▽

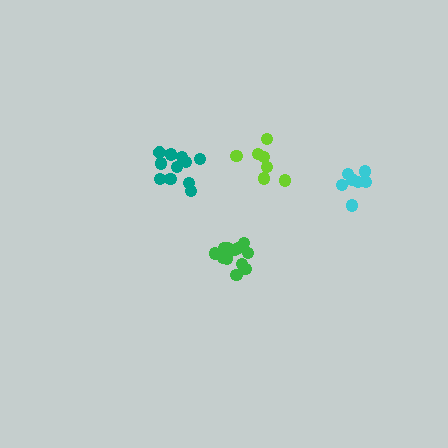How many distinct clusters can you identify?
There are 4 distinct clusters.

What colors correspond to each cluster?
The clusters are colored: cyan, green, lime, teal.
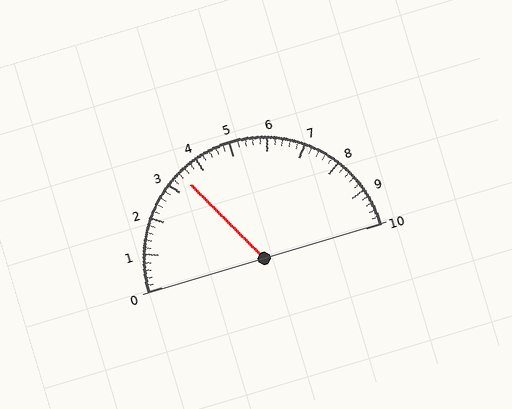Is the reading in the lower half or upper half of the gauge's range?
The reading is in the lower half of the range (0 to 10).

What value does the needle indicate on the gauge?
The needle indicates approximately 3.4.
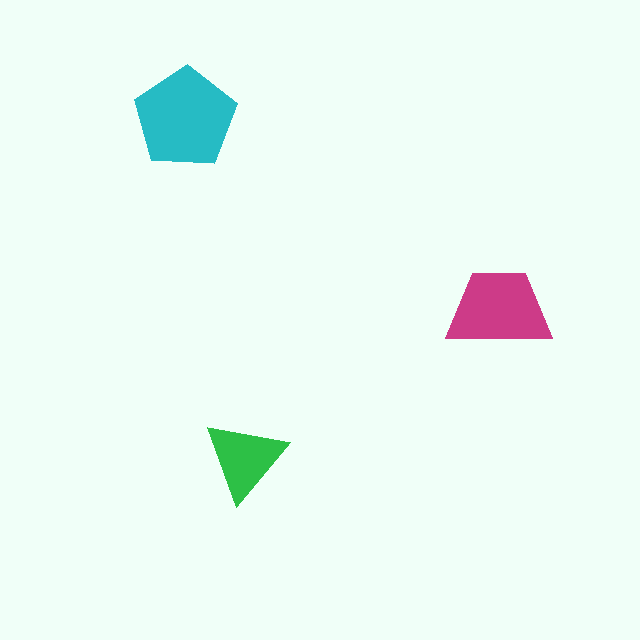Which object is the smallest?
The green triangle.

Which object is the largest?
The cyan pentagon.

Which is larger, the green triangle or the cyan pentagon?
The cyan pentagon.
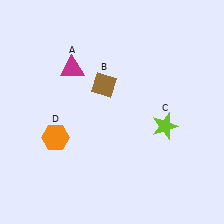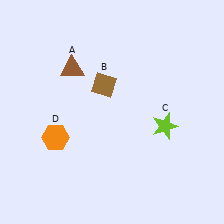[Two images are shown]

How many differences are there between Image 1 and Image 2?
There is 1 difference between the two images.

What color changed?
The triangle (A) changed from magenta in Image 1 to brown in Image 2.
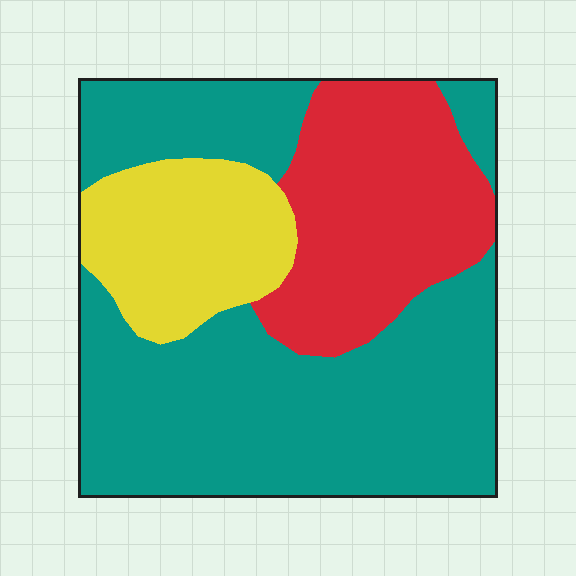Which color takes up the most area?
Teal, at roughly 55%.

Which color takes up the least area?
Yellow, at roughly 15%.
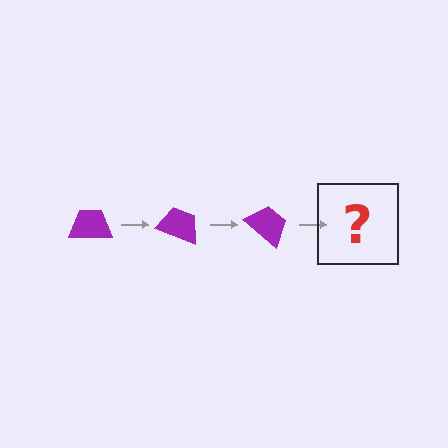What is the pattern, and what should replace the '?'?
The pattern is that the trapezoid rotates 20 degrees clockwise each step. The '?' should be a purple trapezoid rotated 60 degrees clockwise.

△
▽

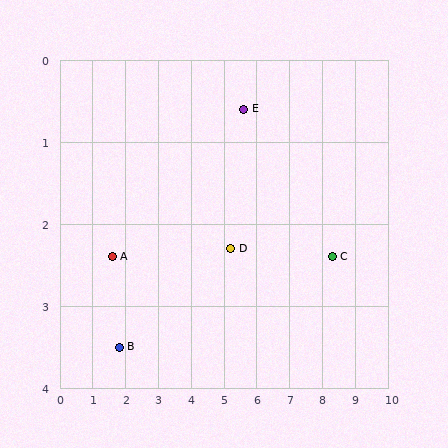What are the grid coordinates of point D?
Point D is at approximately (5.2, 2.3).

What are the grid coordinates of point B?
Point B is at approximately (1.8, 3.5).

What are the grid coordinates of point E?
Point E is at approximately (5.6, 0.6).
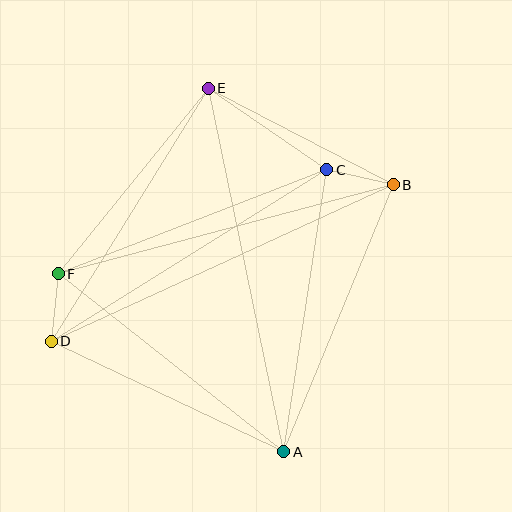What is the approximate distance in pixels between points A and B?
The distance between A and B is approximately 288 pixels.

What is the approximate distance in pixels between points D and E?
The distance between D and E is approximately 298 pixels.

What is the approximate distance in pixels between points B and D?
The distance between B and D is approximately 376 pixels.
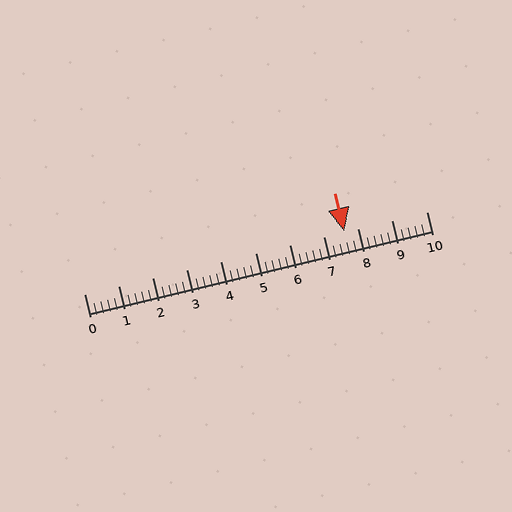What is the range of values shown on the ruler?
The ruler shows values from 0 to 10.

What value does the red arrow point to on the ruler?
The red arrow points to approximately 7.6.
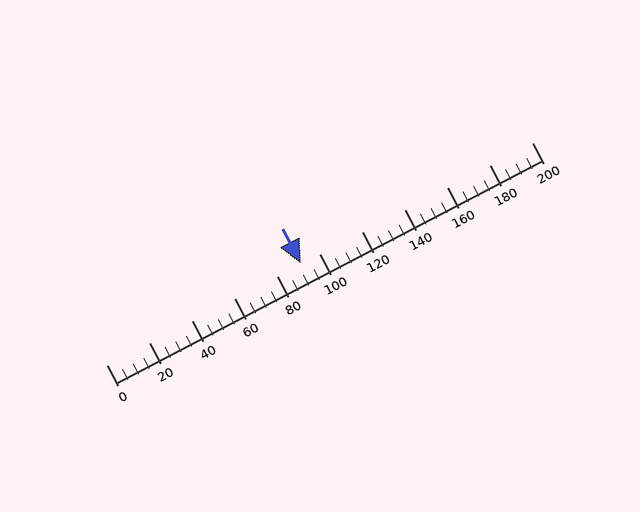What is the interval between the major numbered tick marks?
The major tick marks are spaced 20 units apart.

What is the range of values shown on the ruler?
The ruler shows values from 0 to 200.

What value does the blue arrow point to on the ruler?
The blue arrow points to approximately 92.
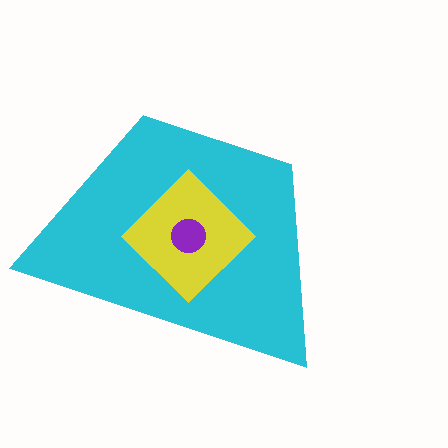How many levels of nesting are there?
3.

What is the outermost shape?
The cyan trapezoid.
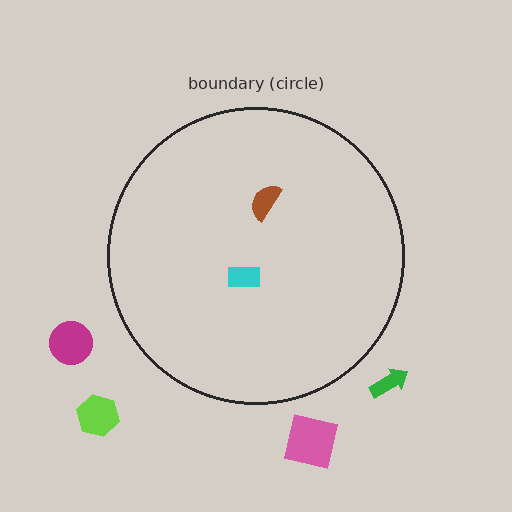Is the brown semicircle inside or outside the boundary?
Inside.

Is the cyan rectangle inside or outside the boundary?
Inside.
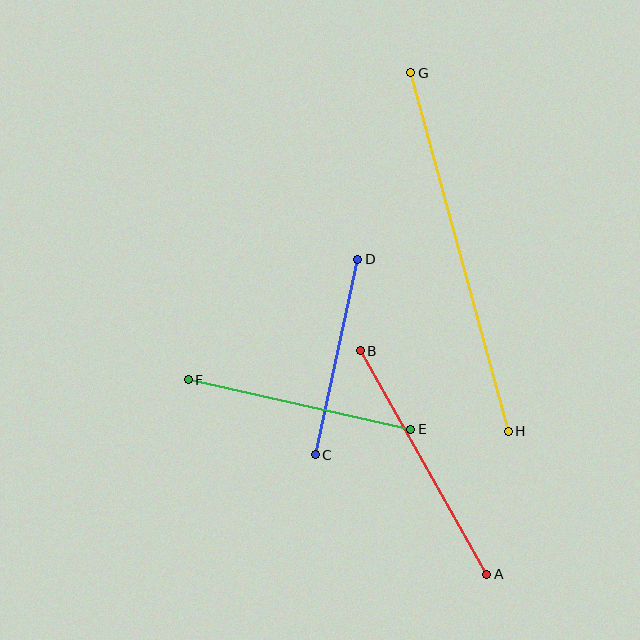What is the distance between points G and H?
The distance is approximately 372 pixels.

△
▽

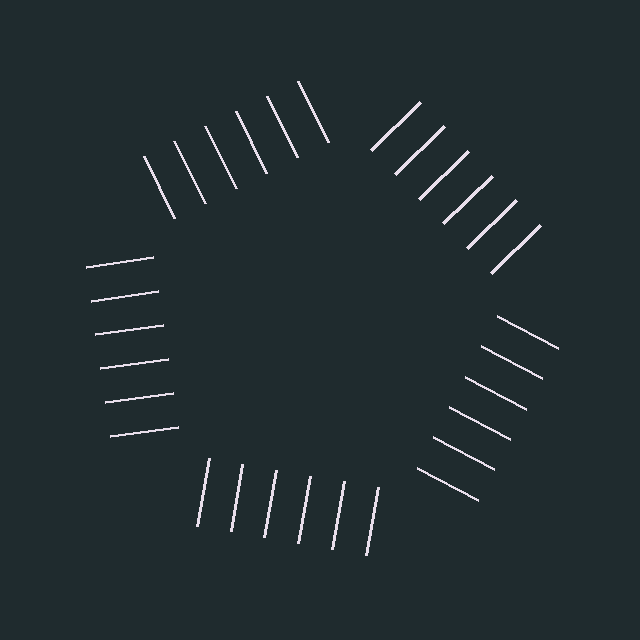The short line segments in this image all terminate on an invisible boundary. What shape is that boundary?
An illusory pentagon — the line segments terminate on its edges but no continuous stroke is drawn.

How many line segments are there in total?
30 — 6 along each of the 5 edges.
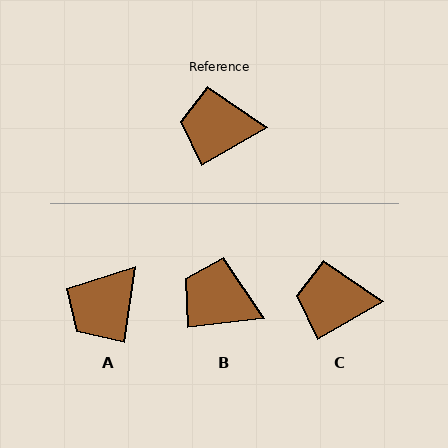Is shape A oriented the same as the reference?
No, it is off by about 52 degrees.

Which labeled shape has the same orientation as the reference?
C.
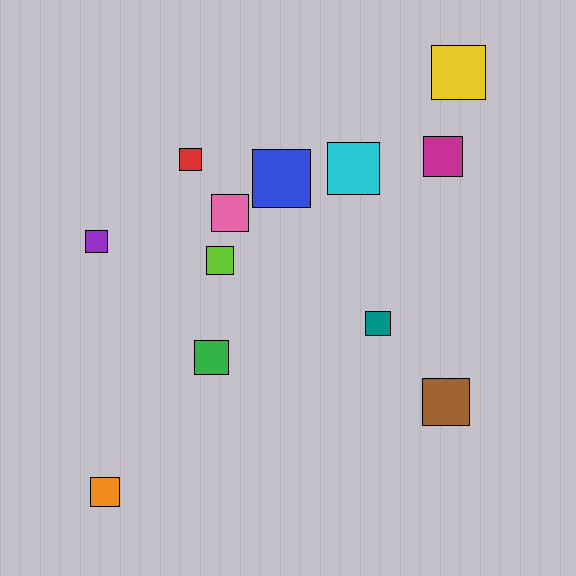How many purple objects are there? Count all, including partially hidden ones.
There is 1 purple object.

△

Prompt:
Copy the lines above exactly, starting with the line that contains "Is the reading" and ending with the line that contains "[Two images are shown]", and leave out any pictures.

Solution for this exercise:
Is the reading in the lower half or upper half of the gauge's range?
The reading is in the lower half of the range (0 to 10).

What value does the needle indicate on the gauge?
The needle indicates approximately 3.4.
Which object is the smallest?
The green triangle.

Which object is the largest?
The cyan pentagon.

Which is larger, the green triangle or the cyan pentagon?
The cyan pentagon.
[Two images are shown]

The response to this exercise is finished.